Geometric figure dataset entries:
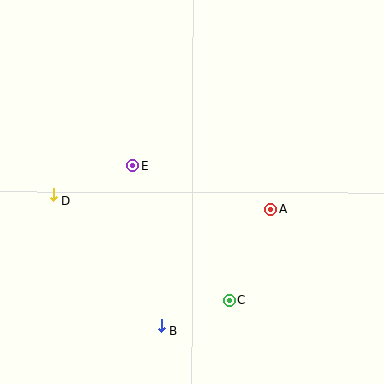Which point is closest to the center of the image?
Point E at (133, 165) is closest to the center.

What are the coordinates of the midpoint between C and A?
The midpoint between C and A is at (250, 255).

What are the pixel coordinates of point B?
Point B is at (161, 331).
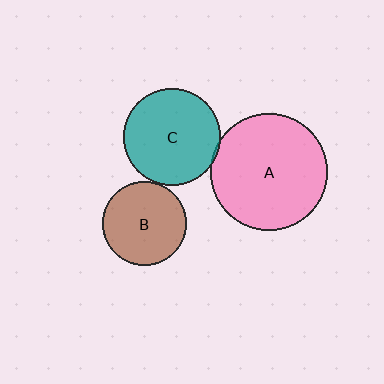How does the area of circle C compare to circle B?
Approximately 1.3 times.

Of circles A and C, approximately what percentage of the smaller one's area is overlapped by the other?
Approximately 5%.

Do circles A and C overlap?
Yes.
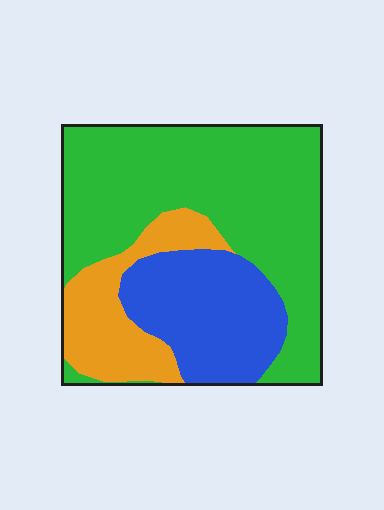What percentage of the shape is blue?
Blue takes up about one quarter (1/4) of the shape.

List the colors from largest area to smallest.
From largest to smallest: green, blue, orange.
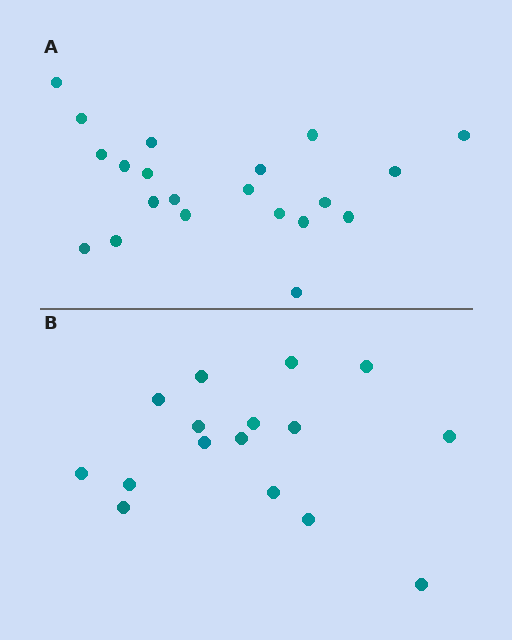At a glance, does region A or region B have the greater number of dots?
Region A (the top region) has more dots.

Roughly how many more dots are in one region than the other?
Region A has about 5 more dots than region B.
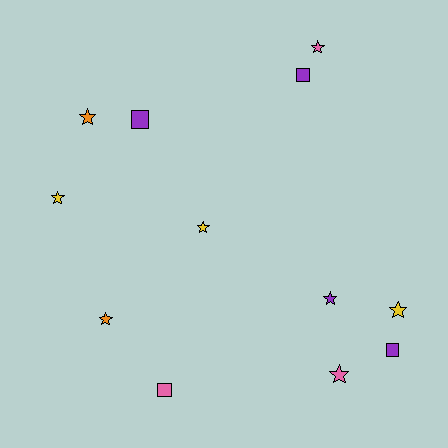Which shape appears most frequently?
Star, with 8 objects.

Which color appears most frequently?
Purple, with 4 objects.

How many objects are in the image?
There are 12 objects.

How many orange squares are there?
There are no orange squares.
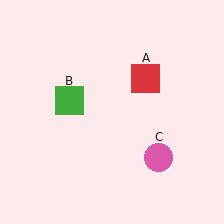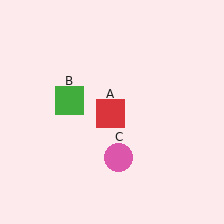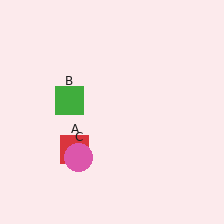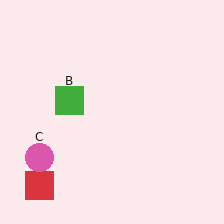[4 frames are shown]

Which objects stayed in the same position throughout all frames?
Green square (object B) remained stationary.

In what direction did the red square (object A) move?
The red square (object A) moved down and to the left.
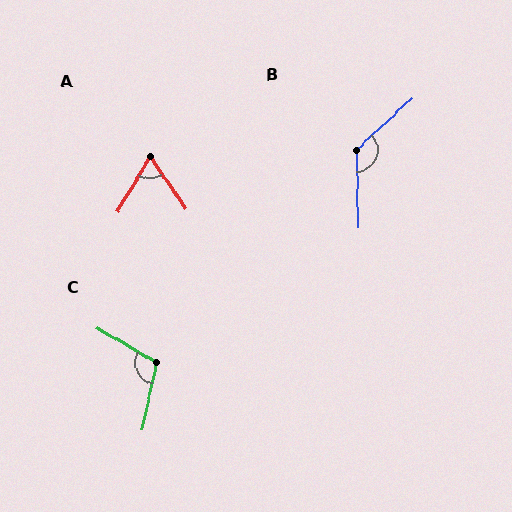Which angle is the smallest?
A, at approximately 65 degrees.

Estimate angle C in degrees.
Approximately 108 degrees.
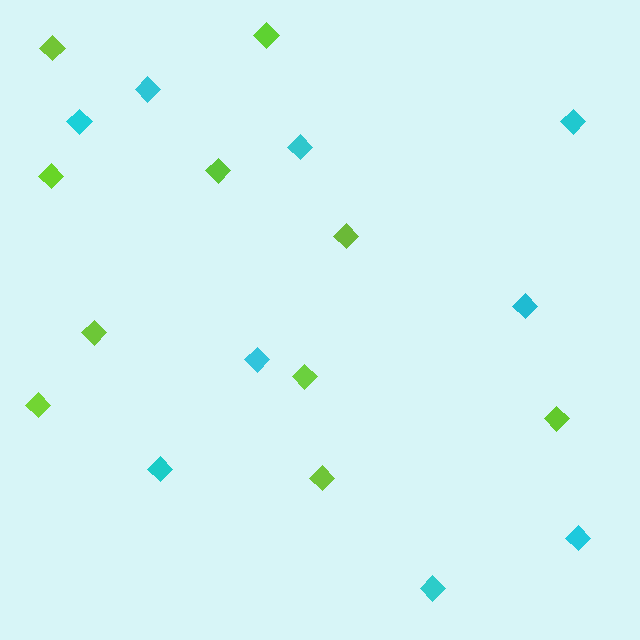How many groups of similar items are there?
There are 2 groups: one group of lime diamonds (10) and one group of cyan diamonds (9).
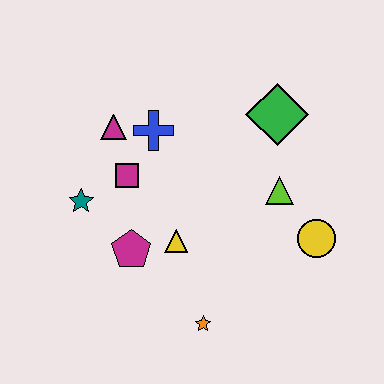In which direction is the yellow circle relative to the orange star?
The yellow circle is to the right of the orange star.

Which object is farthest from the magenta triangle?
The yellow circle is farthest from the magenta triangle.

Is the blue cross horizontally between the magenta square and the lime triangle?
Yes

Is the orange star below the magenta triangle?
Yes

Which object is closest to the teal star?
The magenta square is closest to the teal star.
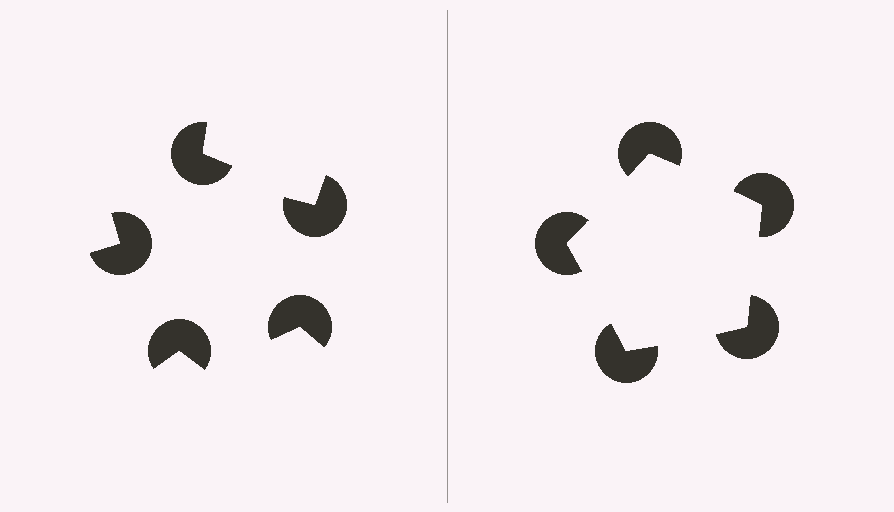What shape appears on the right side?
An illusory pentagon.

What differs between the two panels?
The pac-man discs are positioned identically on both sides; only the wedge orientations differ. On the right they align to a pentagon; on the left they are misaligned.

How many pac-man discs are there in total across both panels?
10 — 5 on each side.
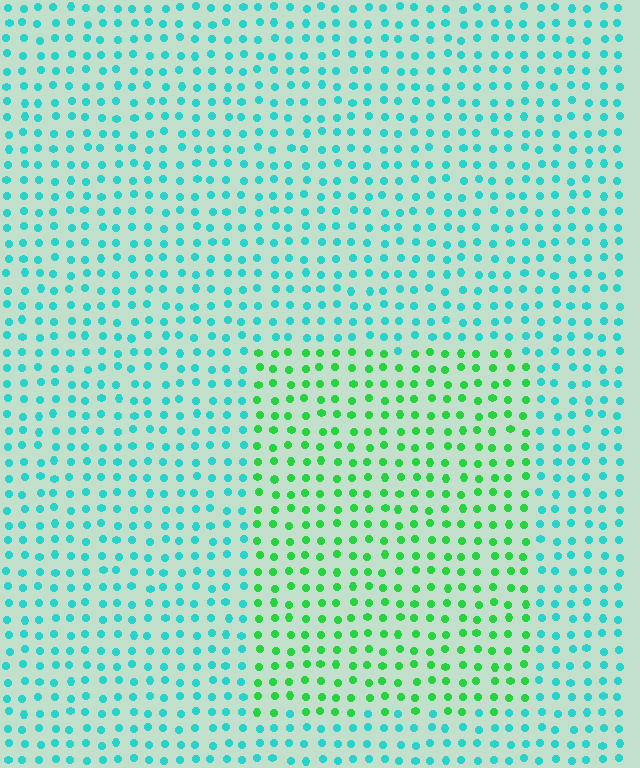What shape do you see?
I see a rectangle.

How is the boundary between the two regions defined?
The boundary is defined purely by a slight shift in hue (about 49 degrees). Spacing, size, and orientation are identical on both sides.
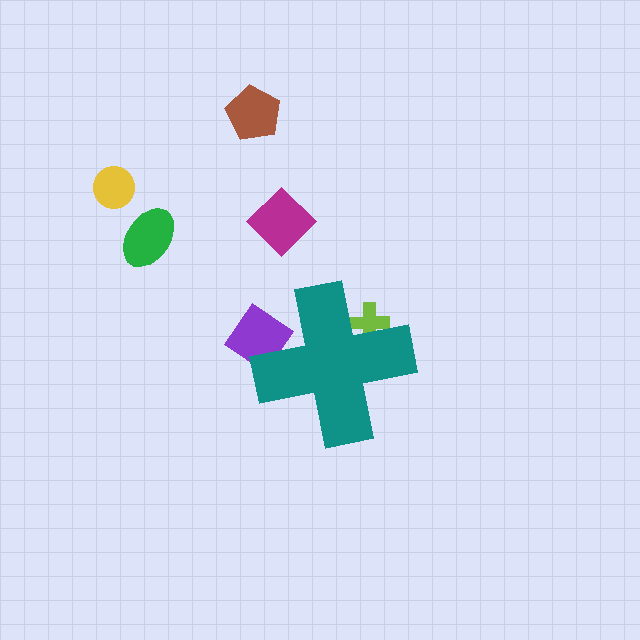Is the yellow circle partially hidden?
No, the yellow circle is fully visible.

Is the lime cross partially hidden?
Yes, the lime cross is partially hidden behind the teal cross.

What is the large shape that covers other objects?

WRITTEN INSTRUCTION ▸ Using the data above, write out every line exactly, leaving the images behind.

ANSWER FOR THE TASK ▸
Which point is closest to the center of the image?
Point E at (133, 165) is closest to the center.

What are the coordinates of the midpoint between C and A?
The midpoint between C and A is at (250, 255).

What are the pixel coordinates of point B?
Point B is at (161, 331).
How does the area of circle C compare to circle B?
Approximately 1.3 times.

Of circles A and C, approximately what percentage of the smaller one's area is overlapped by the other?
Approximately 5%.

Do circles A and C overlap?
Yes.
What percentage of the shape is blue?
Blue takes up about one quarter (1/4) of the shape.

List the colors from largest area to smallest.
From largest to smallest: green, blue, orange.
At a glance, does region A or region B have the greater number of dots?
Region A (the top region) has more dots.

Roughly how many more dots are in one region than the other?
Region A has about 5 more dots than region B.
Which shape appears most frequently?
Star, with 8 objects.

Which color appears most frequently?
Purple, with 4 objects.

How many objects are in the image?
There are 12 objects.

How many orange squares are there?
There are no orange squares.
[4 frames are shown]

Which objects stayed in the same position throughout all frames?
Green square (object B) remained stationary.

In what direction did the red square (object A) move?
The red square (object A) moved down and to the left.
Which angle is the smallest?
A, at approximately 65 degrees.

Estimate angle C in degrees.
Approximately 108 degrees.
How many groups of similar items are there?
There are 2 groups: one group of lime diamonds (10) and one group of cyan diamonds (9).
In which direction is the yellow circle relative to the orange star?
The yellow circle is to the right of the orange star.

Which object is farthest from the magenta triangle?
The yellow circle is farthest from the magenta triangle.

Is the blue cross horizontally between the magenta square and the lime triangle?
Yes

Is the orange star below the magenta triangle?
Yes

Which object is closest to the teal star?
The magenta square is closest to the teal star.
What shape appears on the right side?
An illusory pentagon.

What differs between the two panels?
The pac-man discs are positioned identically on both sides; only the wedge orientations differ. On the right they align to a pentagon; on the left they are misaligned.

How many pac-man discs are there in total across both panels?
10 — 5 on each side.
What shape do you see?
I see a rectangle.

How is the boundary between the two regions defined?
The boundary is defined purely by a slight shift in hue (about 49 degrees). Spacing, size, and orientation are identical on both sides.
Is the yellow circle partially hidden?
No, the yellow circle is fully visible.

Is the lime cross partially hidden?
Yes, the lime cross is partially hidden behind the teal cross.

What is the large shape that covers other objects?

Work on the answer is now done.